Dataset entries on geometric forms →
—————
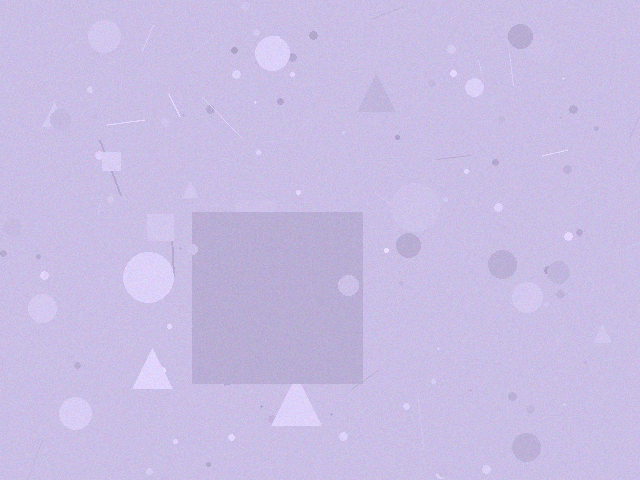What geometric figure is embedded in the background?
A square is embedded in the background.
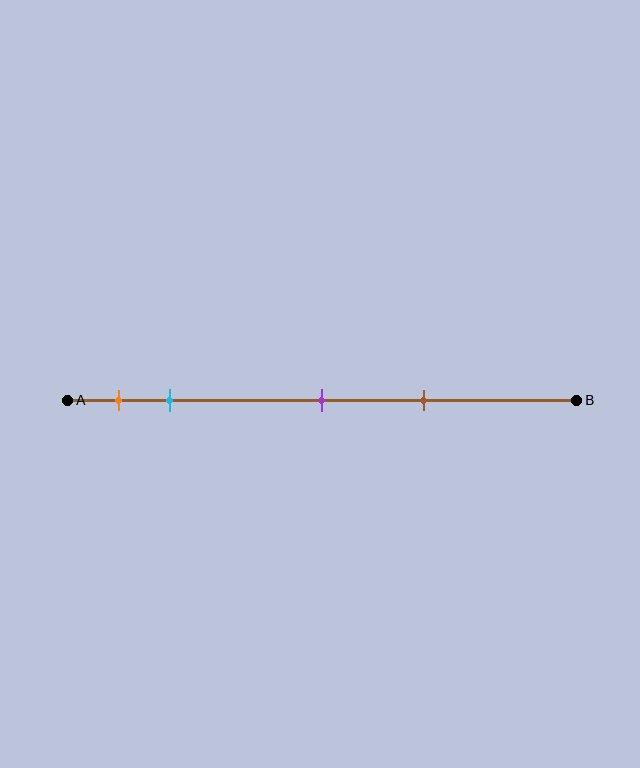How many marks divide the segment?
There are 4 marks dividing the segment.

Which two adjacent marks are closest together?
The orange and cyan marks are the closest adjacent pair.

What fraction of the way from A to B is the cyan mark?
The cyan mark is approximately 20% (0.2) of the way from A to B.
—————
Direction →
Excluding the pictures, restate the records above word for word.

Result of the task →
What geometric figure is embedded in the background?
A square is embedded in the background.
How many marks divide the segment?
There are 4 marks dividing the segment.

Which two adjacent marks are closest together?
The orange and cyan marks are the closest adjacent pair.

What fraction of the way from A to B is the cyan mark?
The cyan mark is approximately 20% (0.2) of the way from A to B.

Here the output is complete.